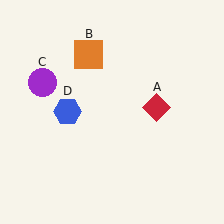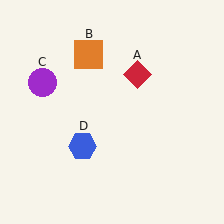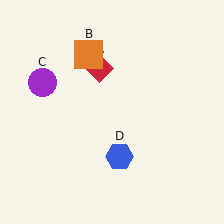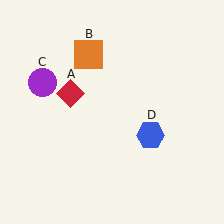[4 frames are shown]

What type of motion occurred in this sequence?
The red diamond (object A), blue hexagon (object D) rotated counterclockwise around the center of the scene.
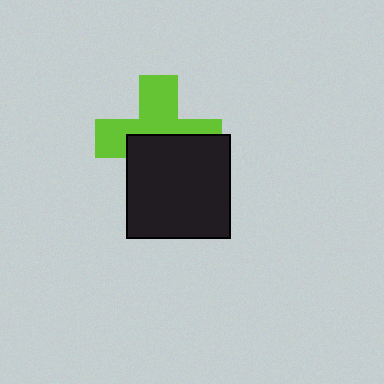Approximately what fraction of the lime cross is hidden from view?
Roughly 49% of the lime cross is hidden behind the black square.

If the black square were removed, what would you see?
You would see the complete lime cross.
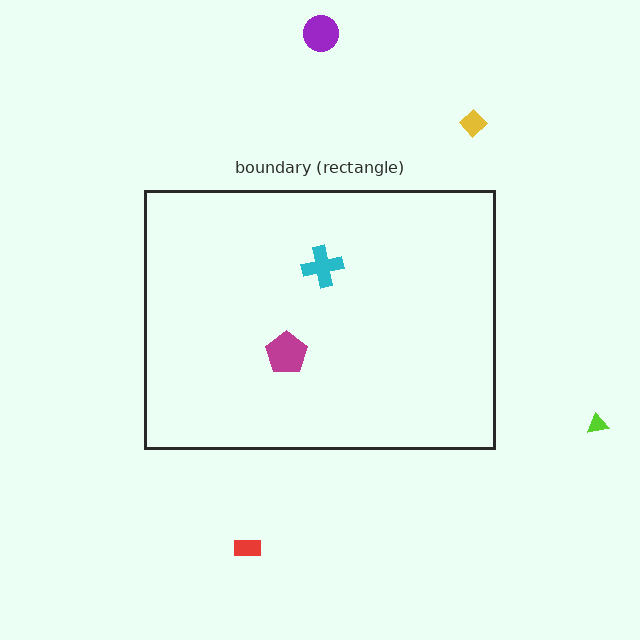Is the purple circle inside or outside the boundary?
Outside.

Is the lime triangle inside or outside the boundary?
Outside.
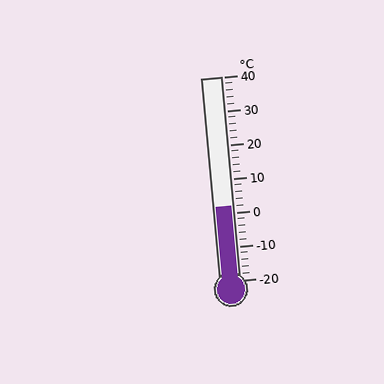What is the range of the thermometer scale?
The thermometer scale ranges from -20°C to 40°C.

• • •

• To do: Find the line with "If the black" in the listing and extract it and all lines after it through the end, exactly, without the pictures.

• Task response:
If the black square were removed, what would you see?
You would see the complete lime cross.
Is the purple circle inside or outside the boundary?
Outside.

Is the lime triangle inside or outside the boundary?
Outside.
What is the range of the thermometer scale?
The thermometer scale ranges from -20°C to 40°C.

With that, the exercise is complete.